** BEGIN Excerpted data **

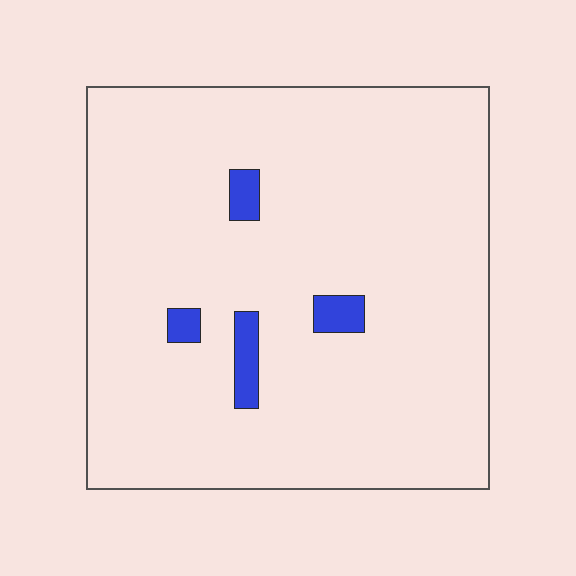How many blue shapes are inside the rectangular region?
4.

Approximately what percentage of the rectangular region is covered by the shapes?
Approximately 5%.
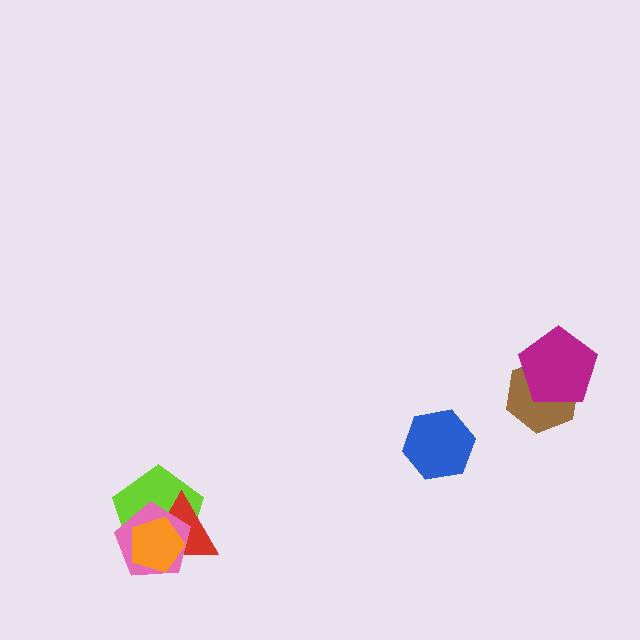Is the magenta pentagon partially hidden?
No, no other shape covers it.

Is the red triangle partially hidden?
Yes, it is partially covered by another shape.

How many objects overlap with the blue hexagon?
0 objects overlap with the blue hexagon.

** END Excerpted data **

Print every entry above again without changing a word, and omit the pictures.

How many blue shapes are inside the rectangular region?
4.

Approximately what percentage of the rectangular region is covered by the shapes?
Approximately 5%.
Is the magenta pentagon partially hidden?
No, no other shape covers it.

Is the red triangle partially hidden?
Yes, it is partially covered by another shape.

How many objects overlap with the blue hexagon?
0 objects overlap with the blue hexagon.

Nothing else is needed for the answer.